# start of SUPPLIED DATA

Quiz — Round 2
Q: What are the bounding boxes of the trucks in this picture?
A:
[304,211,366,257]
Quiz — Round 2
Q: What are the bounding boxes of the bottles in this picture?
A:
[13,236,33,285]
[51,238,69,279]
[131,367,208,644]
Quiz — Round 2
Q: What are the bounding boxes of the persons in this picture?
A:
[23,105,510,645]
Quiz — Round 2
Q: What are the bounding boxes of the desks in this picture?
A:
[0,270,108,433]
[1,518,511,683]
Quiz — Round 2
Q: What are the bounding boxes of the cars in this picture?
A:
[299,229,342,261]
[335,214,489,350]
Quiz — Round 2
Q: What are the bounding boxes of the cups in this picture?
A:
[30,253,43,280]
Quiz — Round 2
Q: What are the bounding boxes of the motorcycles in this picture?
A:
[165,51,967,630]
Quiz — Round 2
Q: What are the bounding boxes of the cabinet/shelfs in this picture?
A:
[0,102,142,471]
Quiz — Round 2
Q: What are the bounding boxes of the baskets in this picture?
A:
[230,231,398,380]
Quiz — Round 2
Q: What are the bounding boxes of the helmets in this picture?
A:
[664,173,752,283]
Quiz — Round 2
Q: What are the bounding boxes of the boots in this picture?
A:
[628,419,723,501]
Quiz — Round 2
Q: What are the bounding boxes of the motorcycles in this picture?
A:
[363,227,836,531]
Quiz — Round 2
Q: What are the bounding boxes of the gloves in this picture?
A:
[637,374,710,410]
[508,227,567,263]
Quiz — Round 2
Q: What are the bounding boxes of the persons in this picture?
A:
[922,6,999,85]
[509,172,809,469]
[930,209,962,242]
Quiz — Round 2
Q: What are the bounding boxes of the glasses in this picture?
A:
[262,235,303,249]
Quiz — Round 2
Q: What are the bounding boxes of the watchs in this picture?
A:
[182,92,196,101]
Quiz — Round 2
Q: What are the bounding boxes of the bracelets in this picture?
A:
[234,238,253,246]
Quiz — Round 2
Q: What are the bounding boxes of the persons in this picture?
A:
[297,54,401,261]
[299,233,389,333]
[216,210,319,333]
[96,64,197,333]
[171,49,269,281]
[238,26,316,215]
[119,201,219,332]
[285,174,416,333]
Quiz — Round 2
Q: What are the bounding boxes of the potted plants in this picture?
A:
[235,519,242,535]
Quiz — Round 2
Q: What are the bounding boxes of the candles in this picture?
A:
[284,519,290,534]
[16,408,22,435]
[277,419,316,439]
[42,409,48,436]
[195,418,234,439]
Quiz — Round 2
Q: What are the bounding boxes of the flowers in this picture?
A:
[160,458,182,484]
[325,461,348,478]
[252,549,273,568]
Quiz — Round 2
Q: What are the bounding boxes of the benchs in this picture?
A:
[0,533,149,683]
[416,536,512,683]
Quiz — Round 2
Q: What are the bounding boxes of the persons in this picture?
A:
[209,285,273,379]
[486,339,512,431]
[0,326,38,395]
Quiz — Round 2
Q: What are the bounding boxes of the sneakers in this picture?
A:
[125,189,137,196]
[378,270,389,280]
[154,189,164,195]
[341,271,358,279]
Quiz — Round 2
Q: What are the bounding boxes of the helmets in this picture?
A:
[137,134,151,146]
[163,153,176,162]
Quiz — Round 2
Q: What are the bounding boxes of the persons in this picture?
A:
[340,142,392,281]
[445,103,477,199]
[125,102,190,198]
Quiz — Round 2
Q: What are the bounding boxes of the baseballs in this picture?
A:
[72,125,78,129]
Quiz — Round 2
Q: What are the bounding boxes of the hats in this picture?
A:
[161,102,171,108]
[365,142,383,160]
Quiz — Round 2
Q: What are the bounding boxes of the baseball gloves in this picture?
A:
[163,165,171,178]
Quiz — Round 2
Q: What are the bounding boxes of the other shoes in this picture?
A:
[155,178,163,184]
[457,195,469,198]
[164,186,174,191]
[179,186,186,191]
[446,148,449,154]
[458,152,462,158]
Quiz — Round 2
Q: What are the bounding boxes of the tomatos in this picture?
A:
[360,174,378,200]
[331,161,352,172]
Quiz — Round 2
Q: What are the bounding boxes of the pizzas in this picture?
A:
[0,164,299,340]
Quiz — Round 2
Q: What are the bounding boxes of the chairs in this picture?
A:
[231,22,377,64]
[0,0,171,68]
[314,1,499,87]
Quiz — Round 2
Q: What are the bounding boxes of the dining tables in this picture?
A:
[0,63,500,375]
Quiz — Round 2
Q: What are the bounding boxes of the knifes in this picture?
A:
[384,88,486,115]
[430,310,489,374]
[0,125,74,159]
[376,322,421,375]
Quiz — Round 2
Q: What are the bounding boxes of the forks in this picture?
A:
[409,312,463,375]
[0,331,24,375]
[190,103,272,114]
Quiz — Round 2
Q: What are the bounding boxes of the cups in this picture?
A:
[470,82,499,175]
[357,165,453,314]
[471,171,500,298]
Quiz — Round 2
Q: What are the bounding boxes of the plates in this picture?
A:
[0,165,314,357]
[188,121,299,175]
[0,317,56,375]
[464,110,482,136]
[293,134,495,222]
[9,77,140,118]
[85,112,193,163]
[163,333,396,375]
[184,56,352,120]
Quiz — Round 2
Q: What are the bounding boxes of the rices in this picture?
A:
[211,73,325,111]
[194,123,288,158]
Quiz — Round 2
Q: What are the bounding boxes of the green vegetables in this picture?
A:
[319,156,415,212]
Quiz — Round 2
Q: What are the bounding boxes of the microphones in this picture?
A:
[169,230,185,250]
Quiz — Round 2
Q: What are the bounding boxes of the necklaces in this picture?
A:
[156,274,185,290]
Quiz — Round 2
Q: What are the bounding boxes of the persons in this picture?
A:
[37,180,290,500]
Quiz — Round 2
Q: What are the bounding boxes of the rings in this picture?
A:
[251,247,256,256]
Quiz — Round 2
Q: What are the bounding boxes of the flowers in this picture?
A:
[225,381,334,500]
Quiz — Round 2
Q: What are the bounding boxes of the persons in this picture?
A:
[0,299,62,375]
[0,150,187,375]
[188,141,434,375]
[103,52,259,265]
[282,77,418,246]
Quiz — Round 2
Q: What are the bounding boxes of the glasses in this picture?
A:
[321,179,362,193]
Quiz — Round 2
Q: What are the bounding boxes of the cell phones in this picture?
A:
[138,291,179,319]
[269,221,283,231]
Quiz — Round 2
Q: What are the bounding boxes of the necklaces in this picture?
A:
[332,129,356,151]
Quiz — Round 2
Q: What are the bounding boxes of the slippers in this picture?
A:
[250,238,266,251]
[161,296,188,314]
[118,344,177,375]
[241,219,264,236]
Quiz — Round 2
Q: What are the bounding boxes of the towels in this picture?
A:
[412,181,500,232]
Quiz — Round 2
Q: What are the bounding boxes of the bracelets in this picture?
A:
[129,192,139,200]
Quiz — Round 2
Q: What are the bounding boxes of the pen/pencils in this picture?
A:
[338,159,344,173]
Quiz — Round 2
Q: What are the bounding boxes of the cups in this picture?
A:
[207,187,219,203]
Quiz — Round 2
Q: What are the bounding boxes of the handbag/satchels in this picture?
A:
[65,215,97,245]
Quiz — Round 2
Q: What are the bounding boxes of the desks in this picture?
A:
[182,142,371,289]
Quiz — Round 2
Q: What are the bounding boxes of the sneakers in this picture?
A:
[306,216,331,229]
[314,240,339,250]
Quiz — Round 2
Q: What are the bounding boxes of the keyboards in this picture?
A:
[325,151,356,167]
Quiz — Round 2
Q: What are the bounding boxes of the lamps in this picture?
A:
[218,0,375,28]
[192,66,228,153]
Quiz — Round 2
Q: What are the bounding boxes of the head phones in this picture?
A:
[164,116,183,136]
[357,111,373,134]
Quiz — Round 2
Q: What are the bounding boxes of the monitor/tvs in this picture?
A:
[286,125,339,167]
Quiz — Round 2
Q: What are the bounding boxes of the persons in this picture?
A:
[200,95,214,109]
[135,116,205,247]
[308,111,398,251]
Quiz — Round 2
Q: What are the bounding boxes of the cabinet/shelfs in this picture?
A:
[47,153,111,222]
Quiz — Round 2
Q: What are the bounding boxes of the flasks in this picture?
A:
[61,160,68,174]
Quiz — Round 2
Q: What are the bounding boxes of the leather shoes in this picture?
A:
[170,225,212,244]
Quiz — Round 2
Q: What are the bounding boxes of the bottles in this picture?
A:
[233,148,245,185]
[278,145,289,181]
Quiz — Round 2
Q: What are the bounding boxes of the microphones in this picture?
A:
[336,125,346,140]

# end of SUPPLIED DATA

**GIVEN REQUEST:**
Convert the lines from the start of the listing through the line containing "[131,367,208,644]", both ends included, into a numbered list that omits any blank lines.

**EXERCISE SOLUTION:**
1. Quiz — Round 2
2. Q: What are the bounding boxes of the trucks in this picture?
3. A:
4. [304,211,366,257]
5. Quiz — Round 2
6. Q: What are the bounding boxes of the bottles in this picture?
7. A:
8. [13,236,33,285]
9. [51,238,69,279]
10. [131,367,208,644]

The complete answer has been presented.